==== Excerpted data

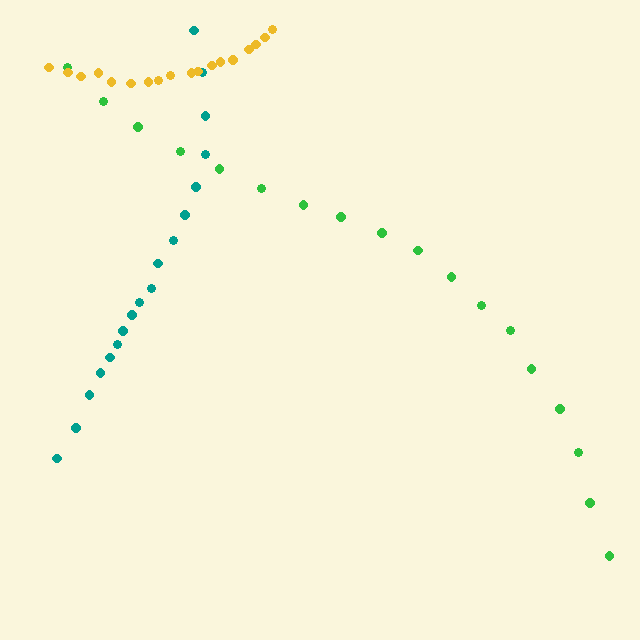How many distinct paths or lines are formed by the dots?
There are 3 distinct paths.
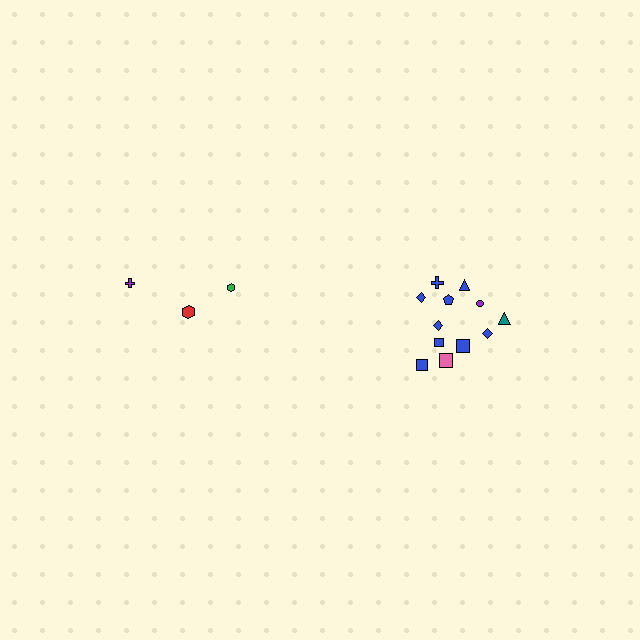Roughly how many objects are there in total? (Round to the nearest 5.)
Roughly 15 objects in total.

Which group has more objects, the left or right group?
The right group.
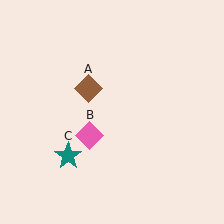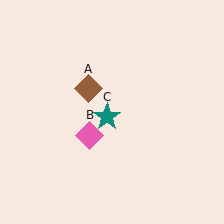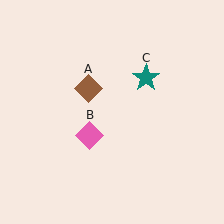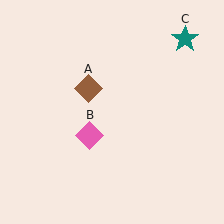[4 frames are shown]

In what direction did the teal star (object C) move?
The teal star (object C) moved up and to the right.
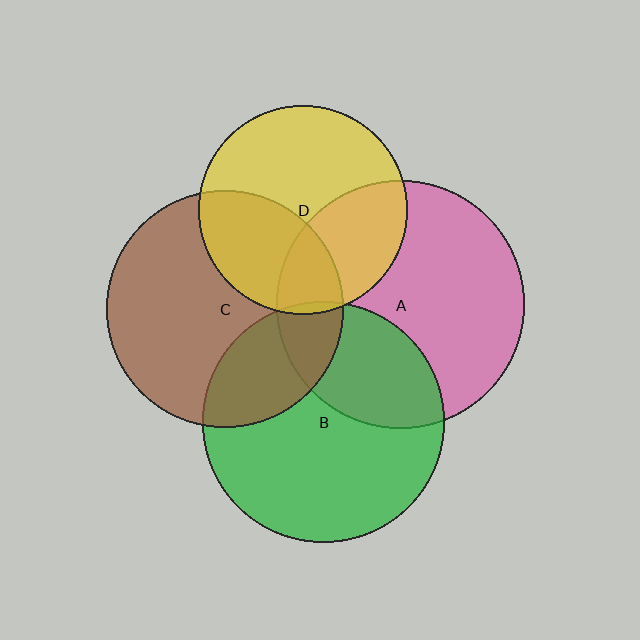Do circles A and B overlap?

========
==== Excerpted data

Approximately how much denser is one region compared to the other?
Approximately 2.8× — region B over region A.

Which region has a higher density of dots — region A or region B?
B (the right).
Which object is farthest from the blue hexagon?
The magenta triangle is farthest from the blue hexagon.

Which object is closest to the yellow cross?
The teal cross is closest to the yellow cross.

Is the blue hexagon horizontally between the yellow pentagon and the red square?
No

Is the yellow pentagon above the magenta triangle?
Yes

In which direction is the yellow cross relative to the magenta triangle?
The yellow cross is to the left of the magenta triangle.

========

What you should do — Reproduce the entries exactly, from the line with "How many distinct" to the line with "[4 frames are shown]", both lines included, keeping no pictures.

Solution for this problem —
How many distinct paths or lines are formed by the dots?
There are 3 distinct paths.
Roughly how many objects are there in total? (Round to the nearest 5.)
Roughly 15 objects in total.

Which group has more objects, the left or right group?
The right group.
[4 frames are shown]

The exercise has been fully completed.